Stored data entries
--- Start ---

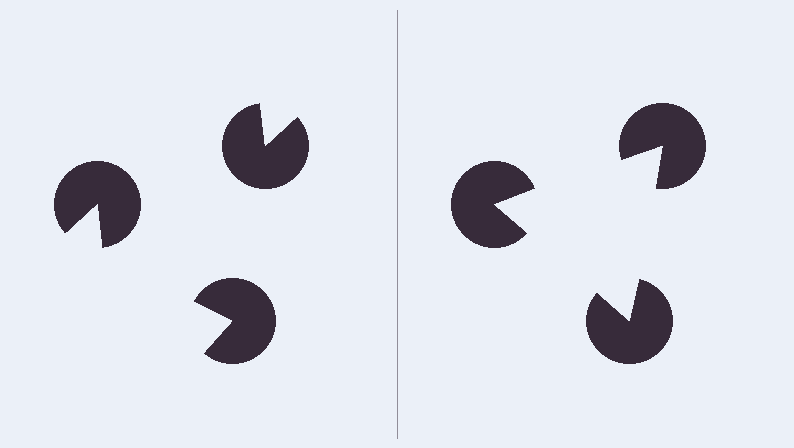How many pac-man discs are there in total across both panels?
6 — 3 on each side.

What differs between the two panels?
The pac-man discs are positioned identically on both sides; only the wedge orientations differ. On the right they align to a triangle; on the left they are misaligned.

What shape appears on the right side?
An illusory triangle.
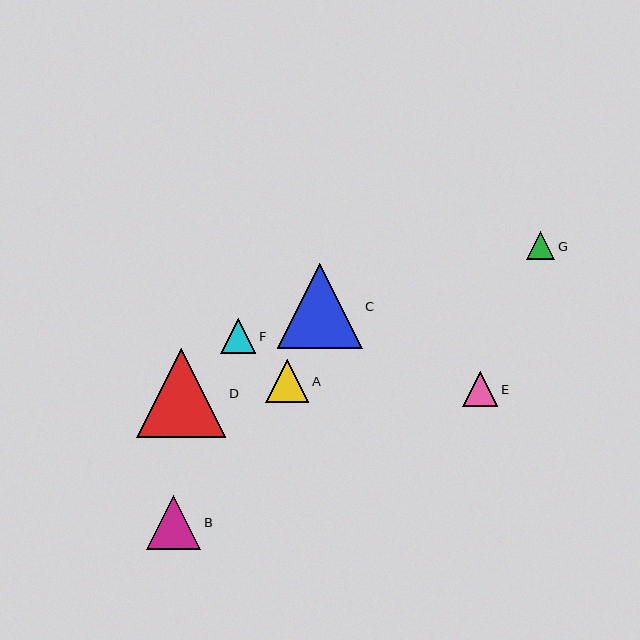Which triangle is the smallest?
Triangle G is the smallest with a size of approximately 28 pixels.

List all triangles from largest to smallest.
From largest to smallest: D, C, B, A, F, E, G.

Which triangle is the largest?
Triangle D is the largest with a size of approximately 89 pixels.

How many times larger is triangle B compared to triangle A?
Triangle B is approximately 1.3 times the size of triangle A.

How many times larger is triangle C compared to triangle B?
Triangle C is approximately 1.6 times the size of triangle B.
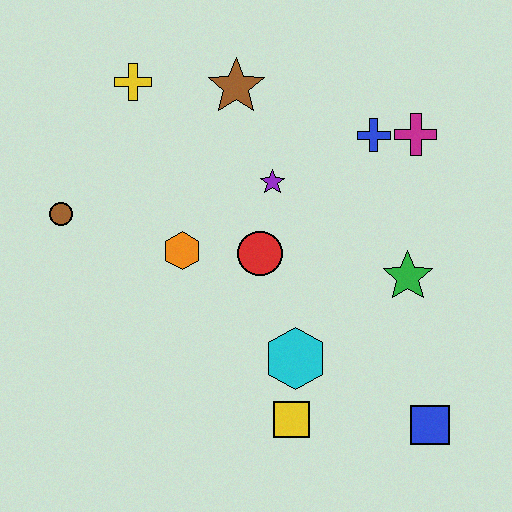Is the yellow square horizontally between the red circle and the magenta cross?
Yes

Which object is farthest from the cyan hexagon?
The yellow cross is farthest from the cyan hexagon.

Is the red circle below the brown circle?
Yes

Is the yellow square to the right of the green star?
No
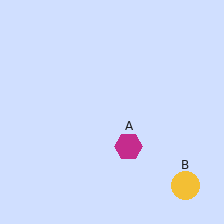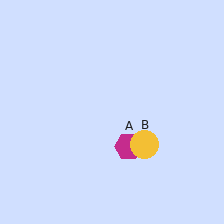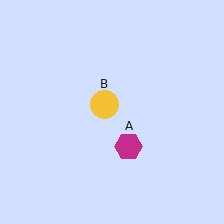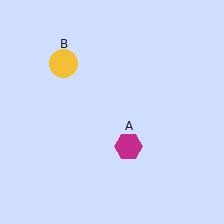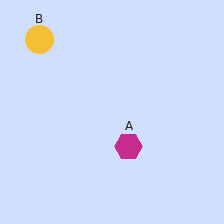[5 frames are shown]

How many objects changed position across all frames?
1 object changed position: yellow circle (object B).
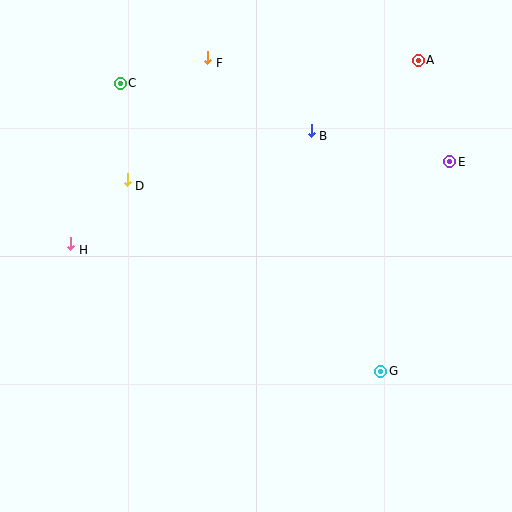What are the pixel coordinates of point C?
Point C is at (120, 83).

--- End ---

Instructions to follow >> Quote the full listing above word for word; exclude every picture from the copy.

Final result >>
How many pac-man discs are there in total across both panels?
6 — 3 on each side.

What differs between the two panels?
The pac-man discs are positioned identically on both sides; only the wedge orientations differ. On the right they align to a triangle; on the left they are misaligned.

What shape appears on the right side?
An illusory triangle.
Which triangle is the smallest?
Triangle G is the smallest with a size of approximately 28 pixels.

List all triangles from largest to smallest.
From largest to smallest: D, C, B, A, F, E, G.

Which triangle is the largest?
Triangle D is the largest with a size of approximately 89 pixels.

How many times larger is triangle B compared to triangle A?
Triangle B is approximately 1.3 times the size of triangle A.

How many times larger is triangle C compared to triangle B?
Triangle C is approximately 1.6 times the size of triangle B.
Is the yellow square horizontally between the red circle and the magenta cross?
Yes

Which object is farthest from the cyan hexagon?
The yellow cross is farthest from the cyan hexagon.

Is the red circle below the brown circle?
Yes

Is the yellow square to the right of the green star?
No
[5 frames are shown]

How many objects changed position across all frames?
1 object changed position: yellow circle (object B).
What are the pixel coordinates of point C?
Point C is at (120, 83).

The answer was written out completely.